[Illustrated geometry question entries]
* start *
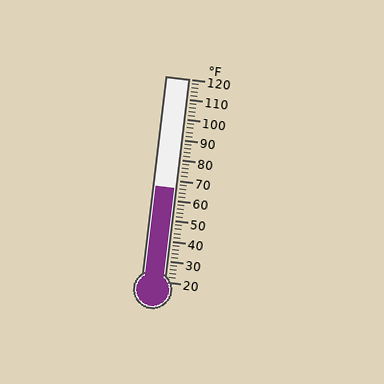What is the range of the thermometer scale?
The thermometer scale ranges from 20°F to 120°F.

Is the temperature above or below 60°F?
The temperature is above 60°F.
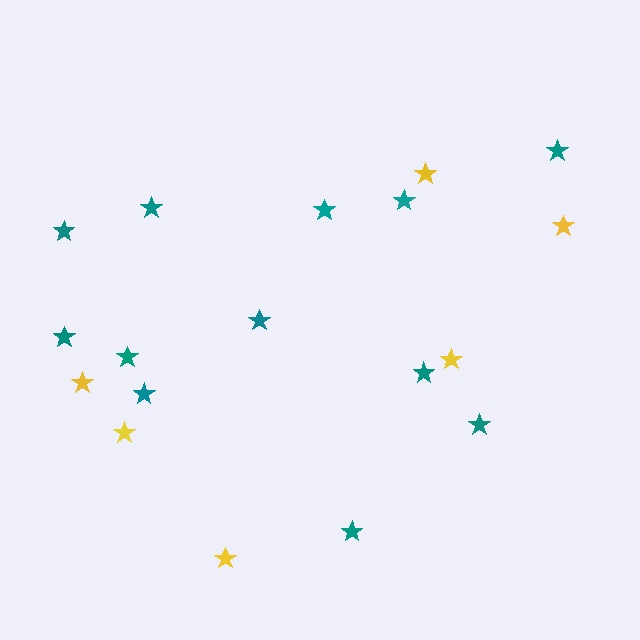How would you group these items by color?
There are 2 groups: one group of teal stars (12) and one group of yellow stars (6).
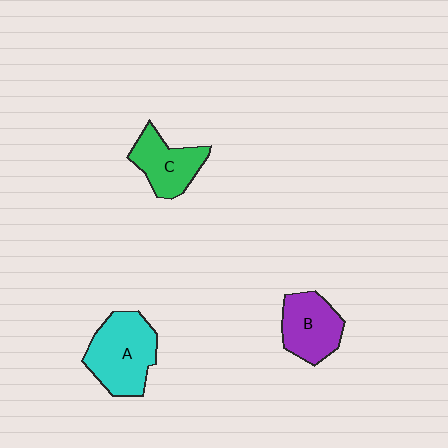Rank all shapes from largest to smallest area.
From largest to smallest: A (cyan), B (purple), C (green).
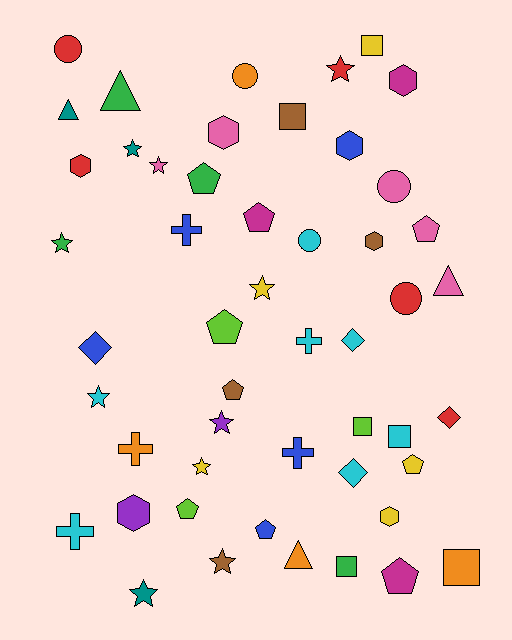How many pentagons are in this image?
There are 9 pentagons.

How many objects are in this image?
There are 50 objects.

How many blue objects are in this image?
There are 5 blue objects.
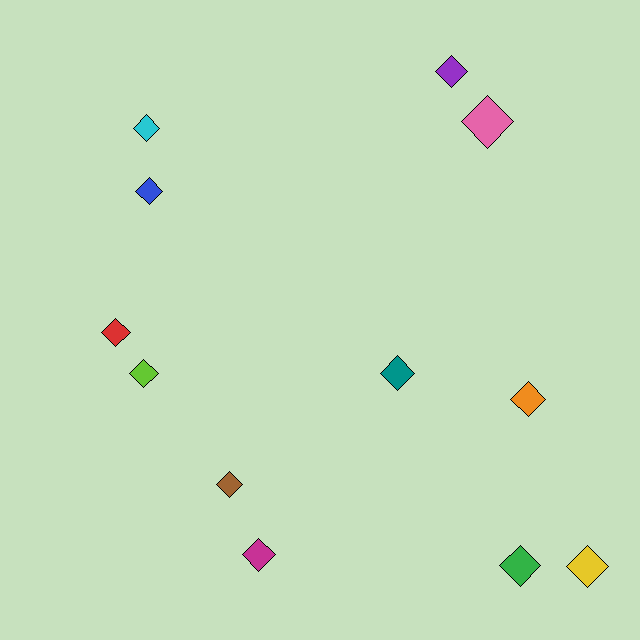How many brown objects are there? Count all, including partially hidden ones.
There is 1 brown object.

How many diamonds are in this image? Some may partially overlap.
There are 12 diamonds.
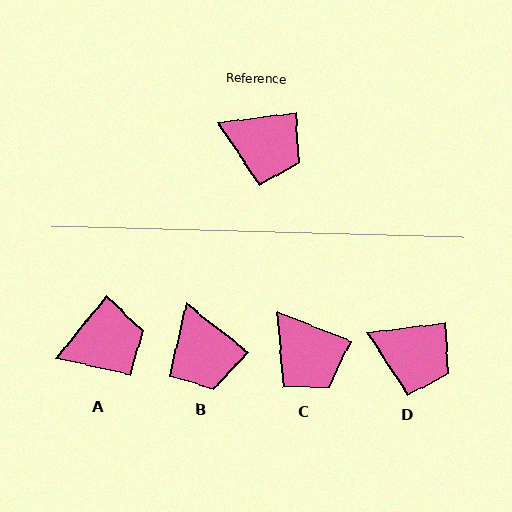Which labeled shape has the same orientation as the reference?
D.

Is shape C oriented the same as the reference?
No, it is off by about 29 degrees.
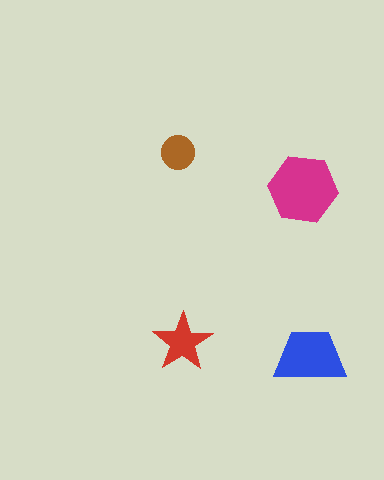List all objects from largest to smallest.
The magenta hexagon, the blue trapezoid, the red star, the brown circle.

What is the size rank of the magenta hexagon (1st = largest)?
1st.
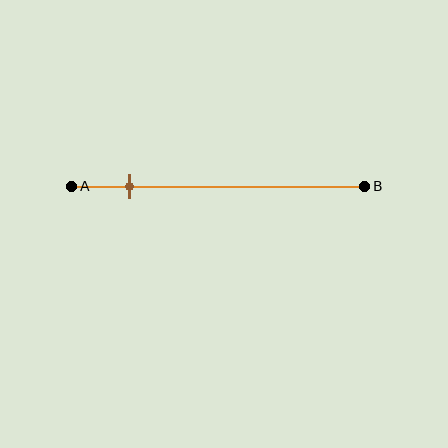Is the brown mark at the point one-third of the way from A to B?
No, the mark is at about 20% from A, not at the 33% one-third point.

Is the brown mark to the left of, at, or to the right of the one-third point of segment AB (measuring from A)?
The brown mark is to the left of the one-third point of segment AB.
* end *
*Stated task:*
Copy out all the data without changing anything, and drop the pictures.

*The reply:*
What is the range of the thermometer scale?
The thermometer scale ranges from 20°F to 120°F.

Is the temperature above or below 60°F?
The temperature is above 60°F.
How would you group these items by color?
There are 2 groups: one group of teal stars (12) and one group of yellow stars (6).
Rank all shapes from largest to smallest area.
From largest to smallest: A (cyan), B (purple), C (green).
How many pentagons are in this image?
There are 9 pentagons.

How many objects are in this image?
There are 50 objects.

How many blue objects are in this image?
There are 5 blue objects.
How many brown objects are there? Count all, including partially hidden ones.
There is 1 brown object.

How many diamonds are in this image? Some may partially overlap.
There are 12 diamonds.
Which labeled shape has the same orientation as the reference?
D.

Is shape C oriented the same as the reference?
No, it is off by about 29 degrees.
List all objects from largest to smallest.
The magenta hexagon, the blue trapezoid, the red star, the brown circle.

What is the size rank of the magenta hexagon (1st = largest)?
1st.
Is the brown mark at the point one-third of the way from A to B?
No, the mark is at about 20% from A, not at the 33% one-third point.

Is the brown mark to the left of, at, or to the right of the one-third point of segment AB (measuring from A)?
The brown mark is to the left of the one-third point of segment AB.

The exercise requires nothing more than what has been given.